▸ **WHAT YOU ARE ASKED TO DO**: Copy out only the lines running from the one that contains "What is the approximate distance in pixels between points C" through the end of the listing. Pictures stay out.

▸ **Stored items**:
•••

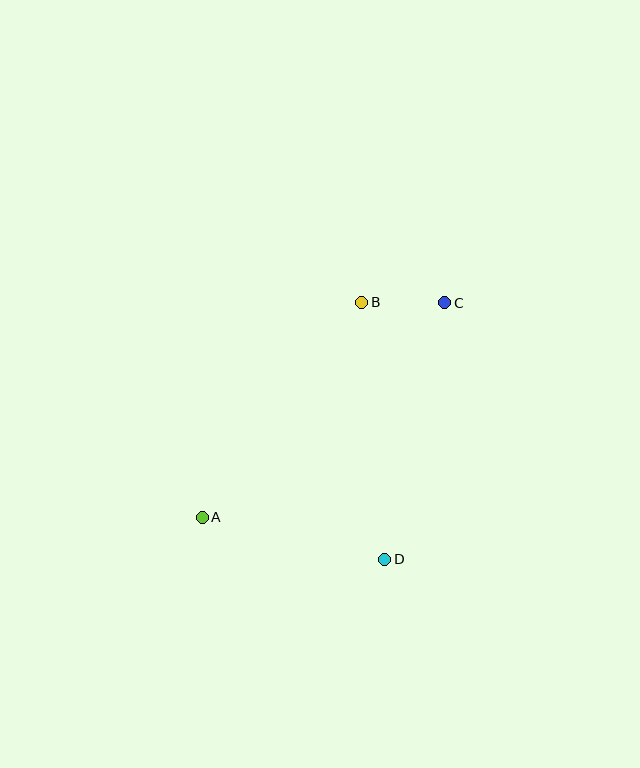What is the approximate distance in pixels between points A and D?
The distance between A and D is approximately 187 pixels.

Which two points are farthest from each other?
Points A and C are farthest from each other.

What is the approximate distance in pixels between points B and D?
The distance between B and D is approximately 258 pixels.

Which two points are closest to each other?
Points B and C are closest to each other.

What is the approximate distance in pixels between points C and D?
The distance between C and D is approximately 263 pixels.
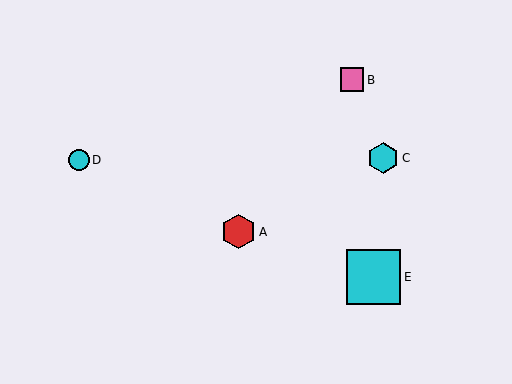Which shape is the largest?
The cyan square (labeled E) is the largest.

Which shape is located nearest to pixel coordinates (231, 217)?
The red hexagon (labeled A) at (239, 232) is nearest to that location.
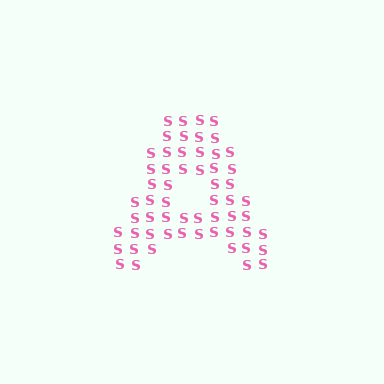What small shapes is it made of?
It is made of small letter S's.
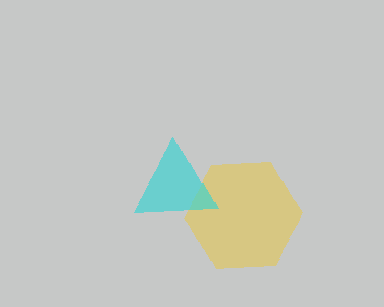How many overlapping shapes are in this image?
There are 2 overlapping shapes in the image.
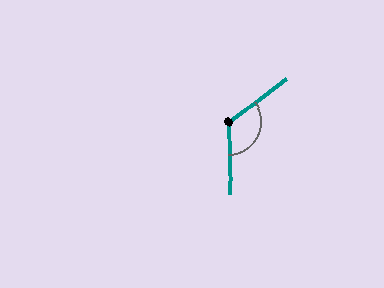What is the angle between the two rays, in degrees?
Approximately 126 degrees.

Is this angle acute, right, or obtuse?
It is obtuse.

•••

▸ **RESPONSE TO THIS TASK**:
What is the approximate distance in pixels between points C and D?
The distance between C and D is approximately 263 pixels.
Which shape is the largest?
The cyan square (labeled E) is the largest.

Which shape is located nearest to pixel coordinates (231, 217)?
The red hexagon (labeled A) at (239, 232) is nearest to that location.
What small shapes is it made of?
It is made of small letter S's.
How many overlapping shapes are in this image?
There are 2 overlapping shapes in the image.
What is the angle between the two rays, in degrees?
Approximately 126 degrees.

Is this angle acute, right, or obtuse?
It is obtuse.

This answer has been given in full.